Produce an exact transcription of the listing below, omitting the pictures.

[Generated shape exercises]
========================================

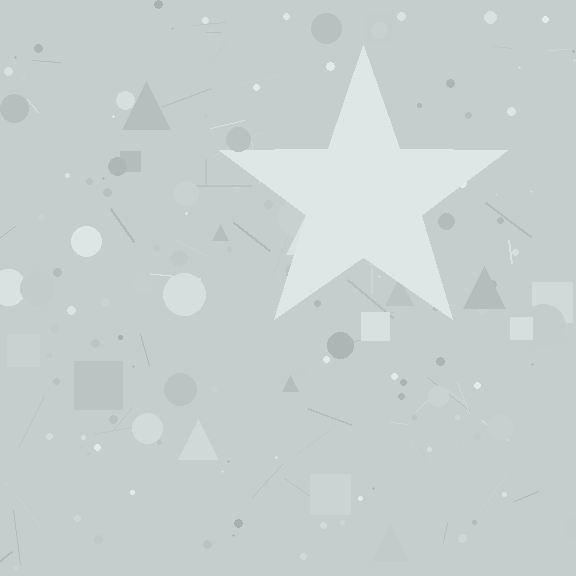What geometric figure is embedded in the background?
A star is embedded in the background.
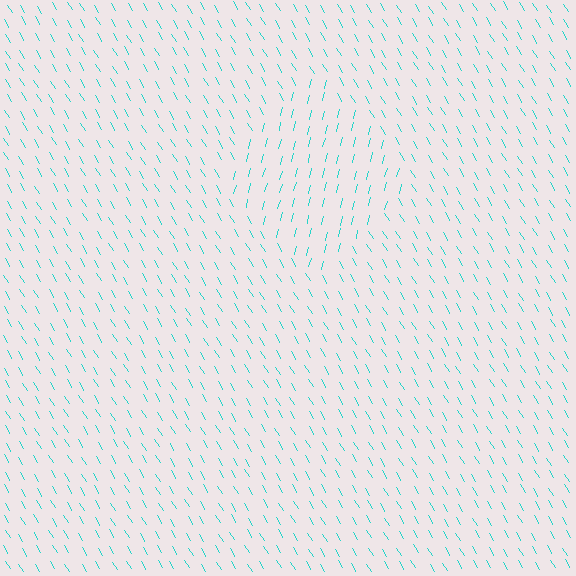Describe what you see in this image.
The image is filled with small cyan line segments. A diamond region in the image has lines oriented differently from the surrounding lines, creating a visible texture boundary.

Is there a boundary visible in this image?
Yes, there is a texture boundary formed by a change in line orientation.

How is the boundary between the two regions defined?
The boundary is defined purely by a change in line orientation (approximately 45 degrees difference). All lines are the same color and thickness.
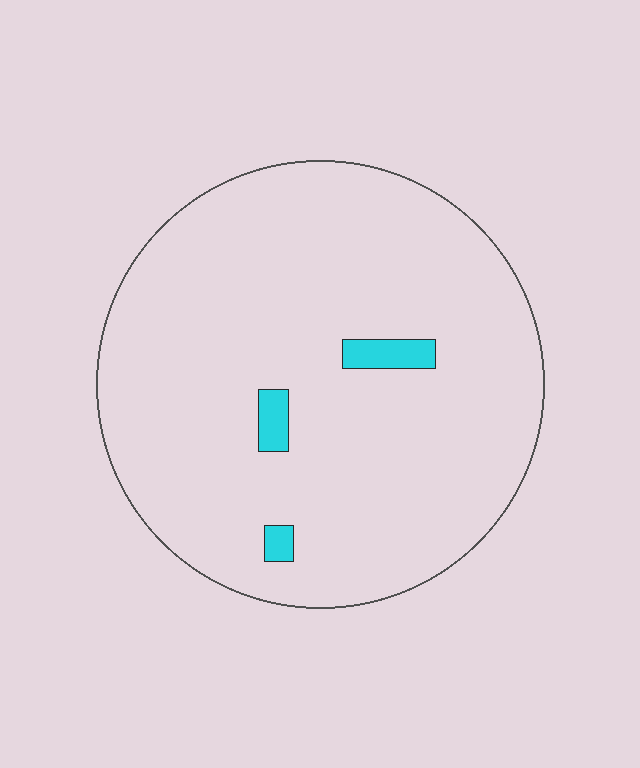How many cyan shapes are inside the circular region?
3.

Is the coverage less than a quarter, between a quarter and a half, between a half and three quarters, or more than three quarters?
Less than a quarter.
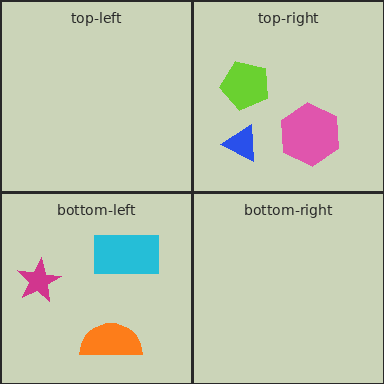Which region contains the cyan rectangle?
The bottom-left region.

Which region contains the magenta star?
The bottom-left region.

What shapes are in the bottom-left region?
The cyan rectangle, the magenta star, the orange semicircle.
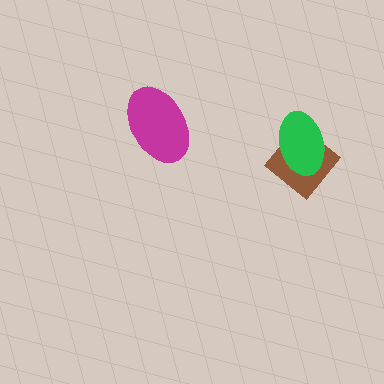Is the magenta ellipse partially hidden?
No, no other shape covers it.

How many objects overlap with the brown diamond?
1 object overlaps with the brown diamond.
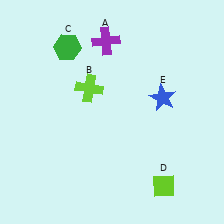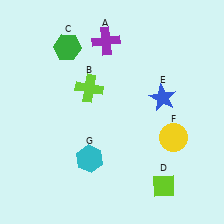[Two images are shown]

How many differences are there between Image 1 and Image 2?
There are 2 differences between the two images.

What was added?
A yellow circle (F), a cyan hexagon (G) were added in Image 2.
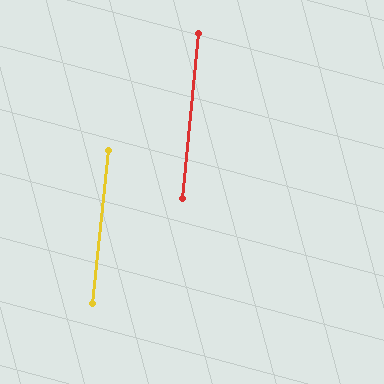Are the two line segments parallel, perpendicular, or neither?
Parallel — their directions differ by only 0.5°.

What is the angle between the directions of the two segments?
Approximately 1 degree.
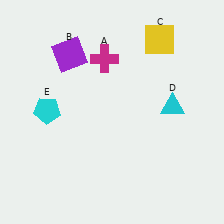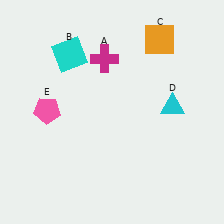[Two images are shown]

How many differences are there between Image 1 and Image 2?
There are 3 differences between the two images.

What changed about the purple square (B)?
In Image 1, B is purple. In Image 2, it changed to cyan.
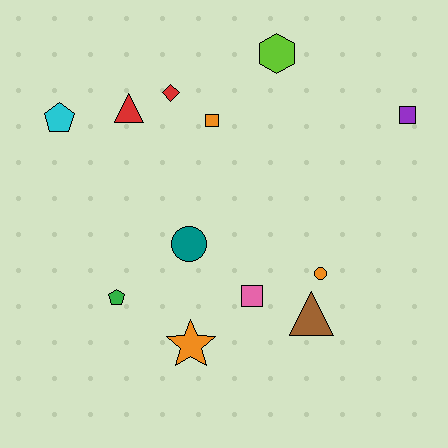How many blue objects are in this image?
There are no blue objects.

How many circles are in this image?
There are 2 circles.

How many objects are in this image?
There are 12 objects.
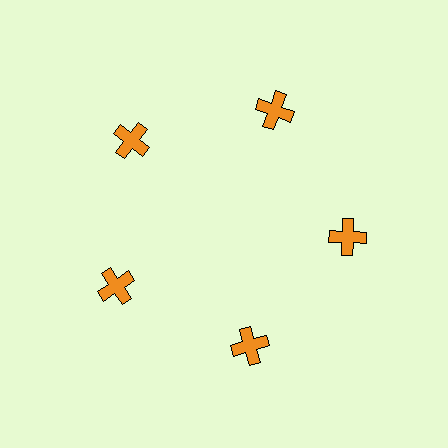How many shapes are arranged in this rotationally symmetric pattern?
There are 5 shapes, arranged in 5 groups of 1.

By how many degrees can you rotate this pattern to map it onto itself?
The pattern maps onto itself every 72 degrees of rotation.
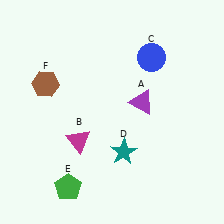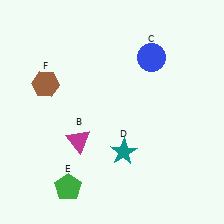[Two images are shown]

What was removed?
The purple triangle (A) was removed in Image 2.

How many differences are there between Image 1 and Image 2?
There is 1 difference between the two images.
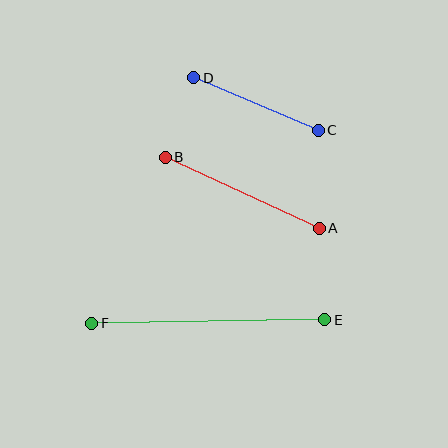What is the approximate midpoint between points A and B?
The midpoint is at approximately (242, 193) pixels.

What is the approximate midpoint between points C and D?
The midpoint is at approximately (256, 104) pixels.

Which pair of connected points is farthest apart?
Points E and F are farthest apart.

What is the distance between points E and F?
The distance is approximately 233 pixels.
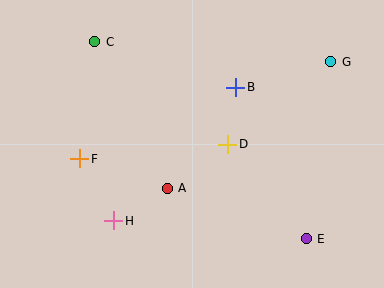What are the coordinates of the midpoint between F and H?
The midpoint between F and H is at (97, 190).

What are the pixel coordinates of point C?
Point C is at (95, 42).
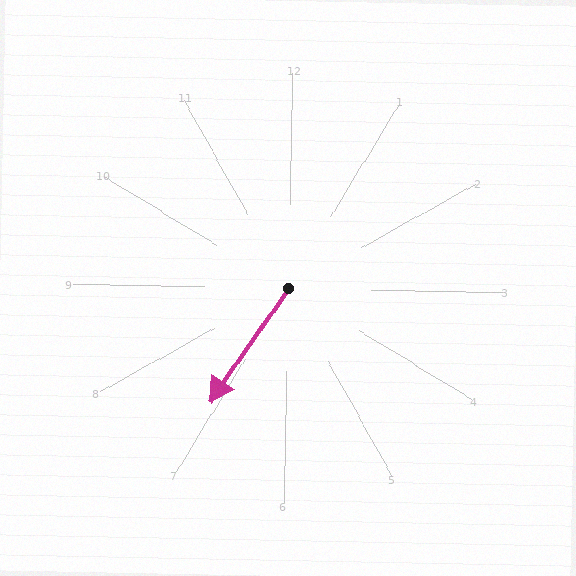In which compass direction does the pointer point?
Southwest.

========================================

**Result for this exercise**
What geometric figure is embedded in the background?
A star is embedded in the background.
Describe what you see in this image.
The image is filled with small cyan line segments. A diamond region in the image has lines oriented differently from the surrounding lines, creating a visible texture boundary.

Is there a boundary visible in this image?
Yes, there is a texture boundary formed by a change in line orientation.

How is the boundary between the two regions defined?
The boundary is defined purely by a change in line orientation (approximately 45 degrees difference). All lines are the same color and thickness.
How many cyan shapes are inside the circular region?
3.

Is the coverage less than a quarter, between a quarter and a half, between a half and three quarters, or more than three quarters?
Less than a quarter.
Which region contains the cyan rectangle?
The bottom-left region.

Which region contains the magenta star?
The bottom-left region.

What shapes are in the bottom-left region?
The cyan rectangle, the magenta star, the orange semicircle.
Is the magenta ellipse partially hidden?
No, no other shape covers it.

How many objects overlap with the brown diamond?
1 object overlaps with the brown diamond.
[Two images are shown]

How many differences are there between Image 1 and Image 2?
There are 2 differences between the two images.

What was added?
A yellow circle (F), a cyan hexagon (G) were added in Image 2.
Are the two line segments parallel, perpendicular, or neither?
Parallel — their directions differ by only 0.5°.

What is the angle between the directions of the two segments?
Approximately 1 degree.
[Two images are shown]

How many differences are there between Image 1 and Image 2?
There are 3 differences between the two images.

What changed about the purple square (B)?
In Image 1, B is purple. In Image 2, it changed to cyan.
How many blue objects are in this image?
There are no blue objects.

How many circles are in this image?
There are 2 circles.

How many objects are in this image?
There are 12 objects.
How many shapes are arranged in this rotationally symmetric pattern?
There are 5 shapes, arranged in 5 groups of 1.

By how many degrees can you rotate this pattern to map it onto itself?
The pattern maps onto itself every 72 degrees of rotation.
[Two images are shown]

What was removed?
The purple triangle (A) was removed in Image 2.

How many differences are there between Image 1 and Image 2?
There is 1 difference between the two images.
What is the approximate midpoint between points A and B?
The midpoint is at approximately (242, 193) pixels.

What is the approximate midpoint between points C and D?
The midpoint is at approximately (256, 104) pixels.

Which pair of connected points is farthest apart?
Points E and F are farthest apart.

What is the distance between points E and F?
The distance is approximately 233 pixels.
What are the coordinates of the midpoint between F and H?
The midpoint between F and H is at (97, 190).

What are the pixel coordinates of point C?
Point C is at (95, 42).
In which compass direction does the pointer point?
Southwest.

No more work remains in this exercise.